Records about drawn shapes
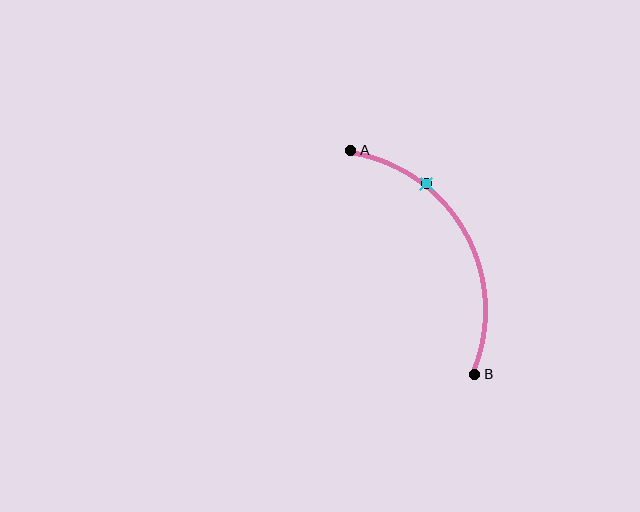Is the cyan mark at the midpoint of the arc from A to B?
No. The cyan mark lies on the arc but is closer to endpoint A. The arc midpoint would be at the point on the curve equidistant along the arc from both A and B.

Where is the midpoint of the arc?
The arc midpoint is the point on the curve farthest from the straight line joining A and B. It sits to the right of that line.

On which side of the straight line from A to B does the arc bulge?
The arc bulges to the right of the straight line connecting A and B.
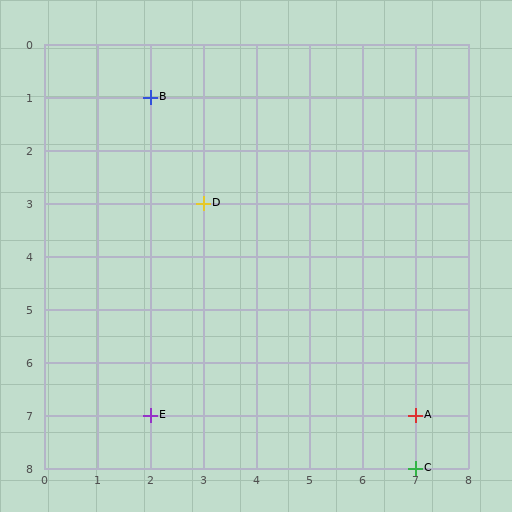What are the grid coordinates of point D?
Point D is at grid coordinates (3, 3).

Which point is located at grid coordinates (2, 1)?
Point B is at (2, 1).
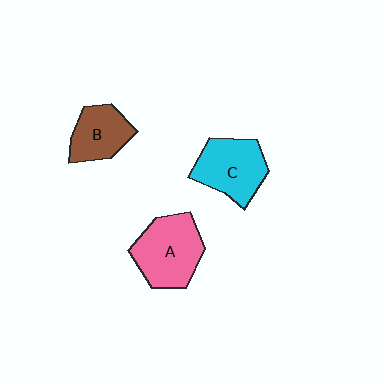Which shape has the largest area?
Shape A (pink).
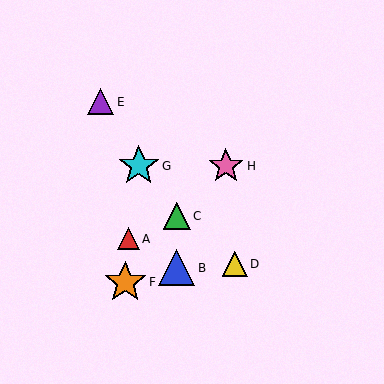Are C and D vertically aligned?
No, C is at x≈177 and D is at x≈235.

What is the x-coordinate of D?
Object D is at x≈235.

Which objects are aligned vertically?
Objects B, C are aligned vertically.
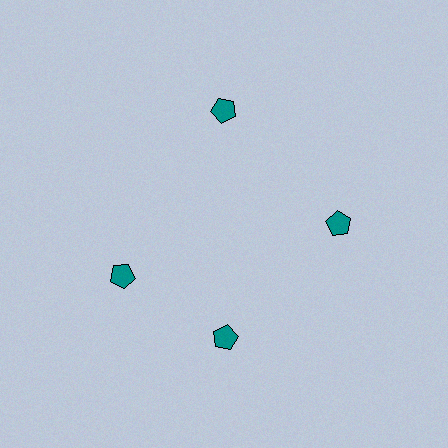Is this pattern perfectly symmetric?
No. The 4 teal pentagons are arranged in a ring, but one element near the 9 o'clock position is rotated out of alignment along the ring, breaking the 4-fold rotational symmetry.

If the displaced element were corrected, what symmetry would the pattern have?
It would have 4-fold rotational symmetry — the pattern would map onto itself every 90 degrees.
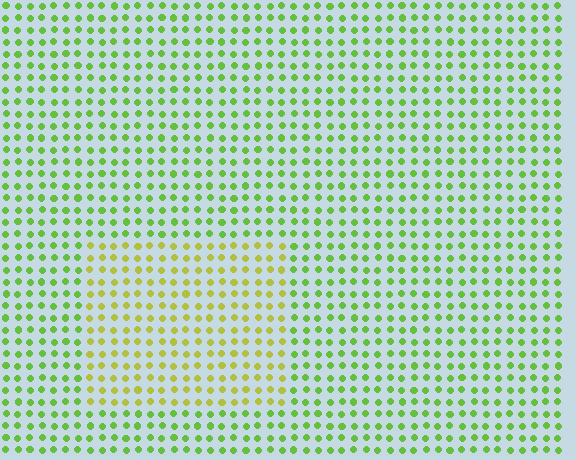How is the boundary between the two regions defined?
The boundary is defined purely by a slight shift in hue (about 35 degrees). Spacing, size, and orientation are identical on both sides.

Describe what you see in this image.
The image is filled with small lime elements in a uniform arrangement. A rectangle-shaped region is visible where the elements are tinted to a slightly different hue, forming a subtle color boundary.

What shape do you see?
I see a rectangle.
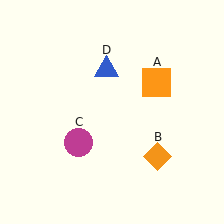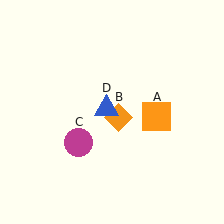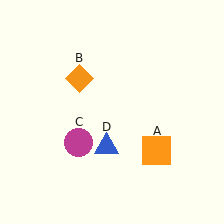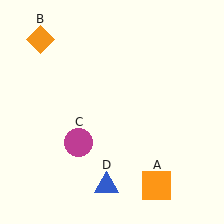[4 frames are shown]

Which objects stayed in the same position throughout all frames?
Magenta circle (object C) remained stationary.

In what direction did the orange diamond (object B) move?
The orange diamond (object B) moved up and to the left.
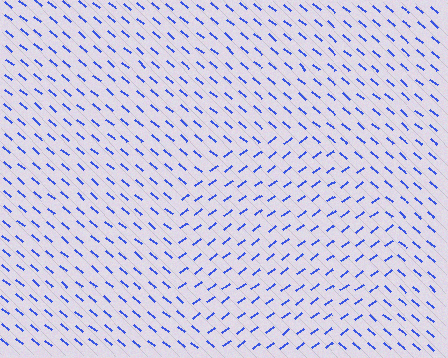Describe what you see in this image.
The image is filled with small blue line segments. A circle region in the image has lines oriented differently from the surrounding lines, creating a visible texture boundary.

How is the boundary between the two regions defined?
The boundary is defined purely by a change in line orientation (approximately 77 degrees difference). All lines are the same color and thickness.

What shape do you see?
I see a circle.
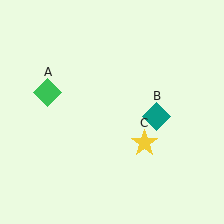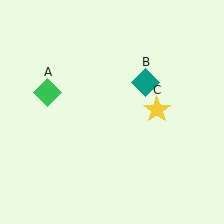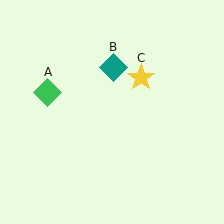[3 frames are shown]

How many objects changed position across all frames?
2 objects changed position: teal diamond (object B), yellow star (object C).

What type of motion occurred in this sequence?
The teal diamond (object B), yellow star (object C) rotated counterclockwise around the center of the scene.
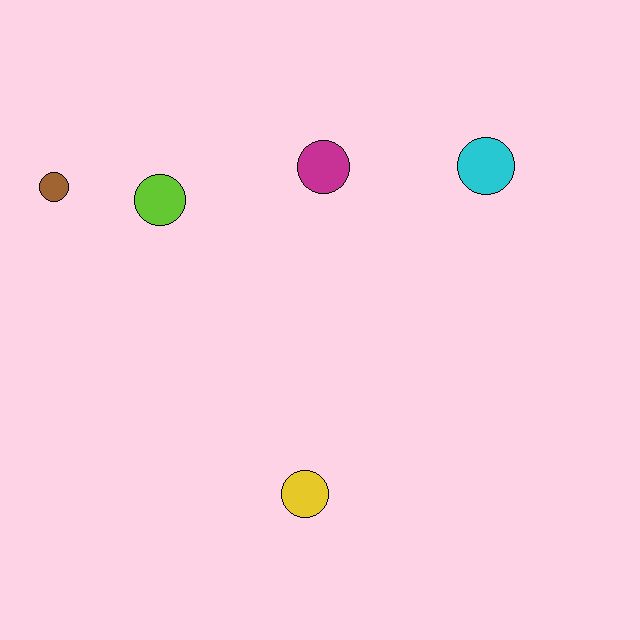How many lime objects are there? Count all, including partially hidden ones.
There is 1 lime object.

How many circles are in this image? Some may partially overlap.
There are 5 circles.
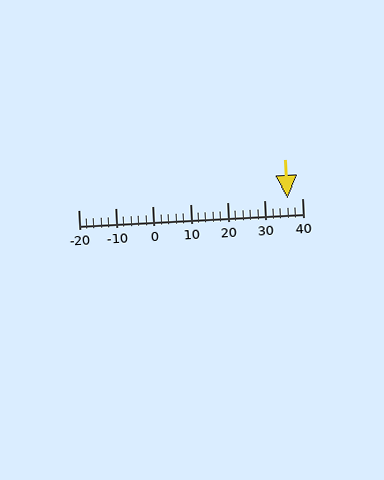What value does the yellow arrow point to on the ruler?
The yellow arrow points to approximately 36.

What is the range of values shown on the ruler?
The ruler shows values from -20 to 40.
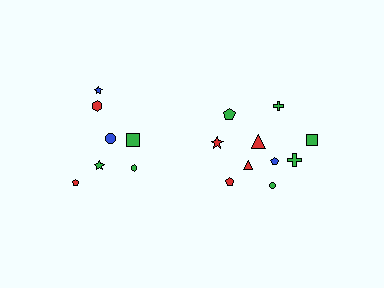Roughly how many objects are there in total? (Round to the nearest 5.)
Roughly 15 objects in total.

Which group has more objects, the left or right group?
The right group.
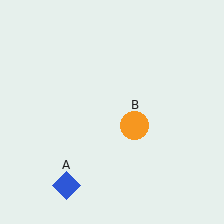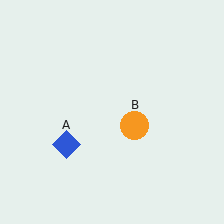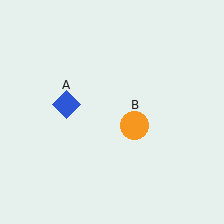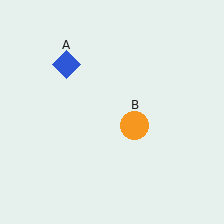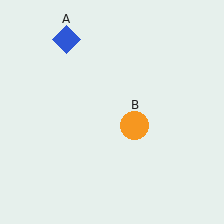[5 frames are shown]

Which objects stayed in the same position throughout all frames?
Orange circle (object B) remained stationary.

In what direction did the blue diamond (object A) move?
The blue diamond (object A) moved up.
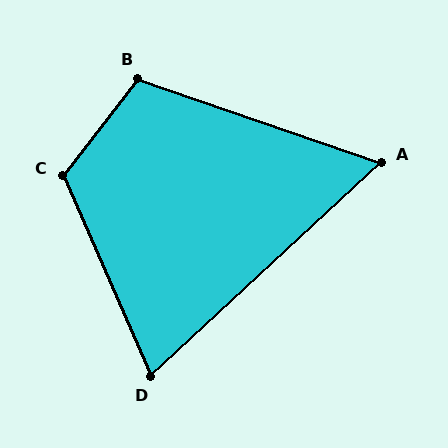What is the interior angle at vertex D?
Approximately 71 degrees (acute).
...
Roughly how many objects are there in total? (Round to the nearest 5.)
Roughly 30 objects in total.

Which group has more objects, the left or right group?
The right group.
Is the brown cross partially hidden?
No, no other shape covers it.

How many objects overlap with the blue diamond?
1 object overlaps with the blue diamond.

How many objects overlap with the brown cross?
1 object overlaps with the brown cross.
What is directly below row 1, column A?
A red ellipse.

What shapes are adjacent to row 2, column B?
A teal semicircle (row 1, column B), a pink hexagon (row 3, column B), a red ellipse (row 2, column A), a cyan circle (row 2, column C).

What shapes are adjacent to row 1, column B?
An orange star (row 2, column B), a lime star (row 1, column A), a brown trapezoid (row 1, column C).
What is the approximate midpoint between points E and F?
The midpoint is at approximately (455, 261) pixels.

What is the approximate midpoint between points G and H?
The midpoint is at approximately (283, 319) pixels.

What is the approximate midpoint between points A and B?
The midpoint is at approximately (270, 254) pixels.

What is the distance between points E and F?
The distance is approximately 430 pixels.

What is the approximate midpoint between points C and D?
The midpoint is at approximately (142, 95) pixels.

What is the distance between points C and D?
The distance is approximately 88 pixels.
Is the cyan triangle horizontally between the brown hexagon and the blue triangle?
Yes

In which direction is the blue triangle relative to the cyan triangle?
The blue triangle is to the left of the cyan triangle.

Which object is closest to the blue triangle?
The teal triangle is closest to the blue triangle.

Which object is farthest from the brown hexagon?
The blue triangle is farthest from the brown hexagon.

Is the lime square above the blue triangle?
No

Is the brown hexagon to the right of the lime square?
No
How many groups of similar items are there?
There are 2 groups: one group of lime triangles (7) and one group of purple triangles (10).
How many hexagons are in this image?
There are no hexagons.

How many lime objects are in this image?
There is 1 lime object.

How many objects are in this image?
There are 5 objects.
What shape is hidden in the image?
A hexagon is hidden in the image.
--
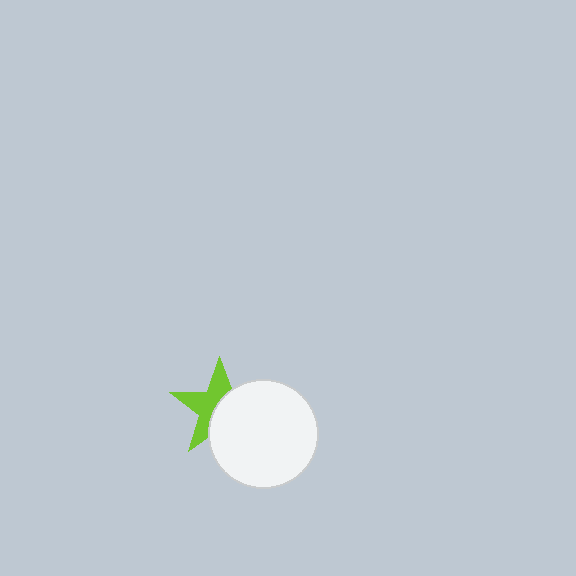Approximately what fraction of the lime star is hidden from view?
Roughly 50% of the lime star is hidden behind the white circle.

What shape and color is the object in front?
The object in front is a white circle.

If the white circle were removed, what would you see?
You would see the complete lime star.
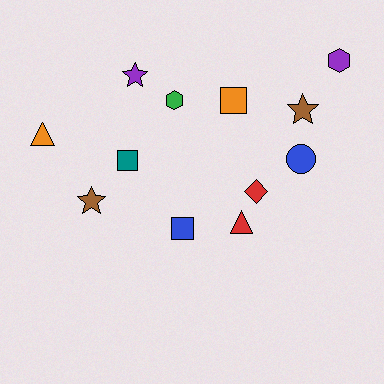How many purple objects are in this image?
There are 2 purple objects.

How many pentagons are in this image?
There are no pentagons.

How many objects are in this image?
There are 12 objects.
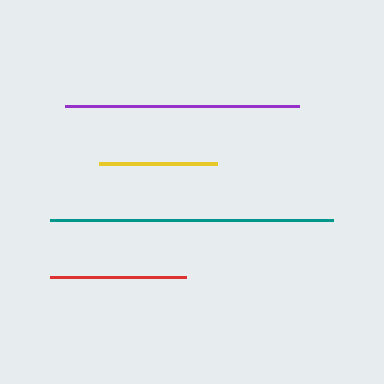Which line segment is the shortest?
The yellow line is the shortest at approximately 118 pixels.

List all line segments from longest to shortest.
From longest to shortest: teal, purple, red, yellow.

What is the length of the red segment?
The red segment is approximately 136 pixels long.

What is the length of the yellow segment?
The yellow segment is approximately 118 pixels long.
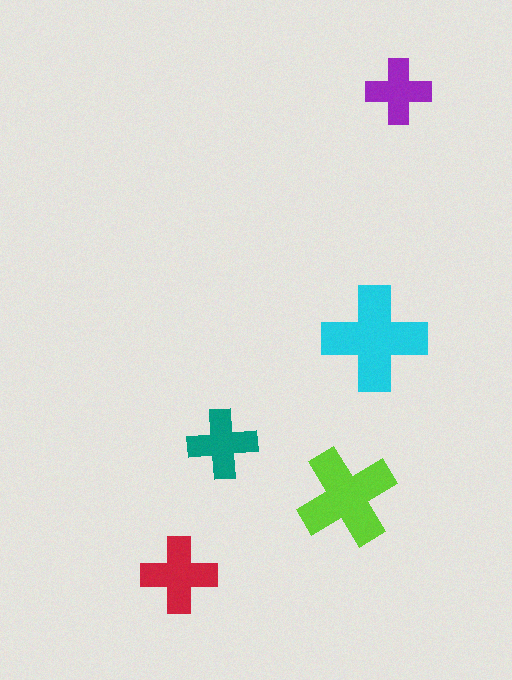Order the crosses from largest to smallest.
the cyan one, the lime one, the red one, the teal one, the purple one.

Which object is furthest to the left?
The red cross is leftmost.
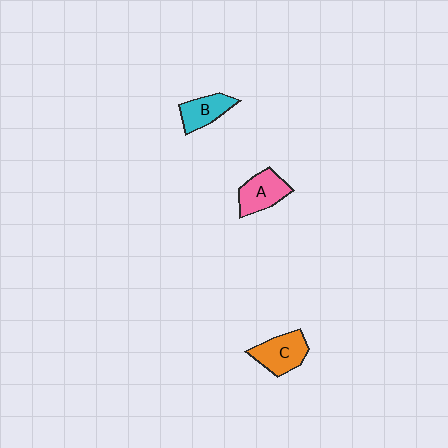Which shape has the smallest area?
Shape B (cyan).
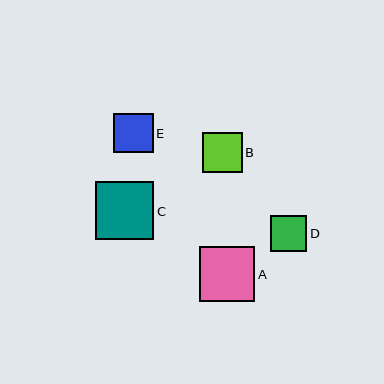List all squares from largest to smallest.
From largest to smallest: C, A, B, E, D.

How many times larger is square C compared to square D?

◆ **Work to be completed**
Nothing but the lines from the one containing "How many pentagons are in this image?" through the one containing "How many times" should appear in your copy, exactly as written and without pictures.

◆ **Solution to this exercise**
How many pentagons are in this image?
There are no pentagons.

How many objects are in this image?
There are 12 objects.
Which line segment is the shortest?
The yellow line is the shortest at approximately 118 pixels.

List all line segments from longest to shortest.
From longest to shortest: teal, purple, red, yellow.

What is the length of the red segment?
The red segment is approximately 136 pixels long.

What is the length of the yellow segment?
The yellow segment is approximately 118 pixels long.
Order the crosses from largest to smallest.
the cyan one, the lime one, the red one, the teal one, the purple one.

Which object is furthest to the left?
The red cross is leftmost.
Which shape has the smallest area?
Shape B (cyan).
List all squares from largest to smallest.
From largest to smallest: C, A, B, E, D.

How many times larger is square C compared to square D?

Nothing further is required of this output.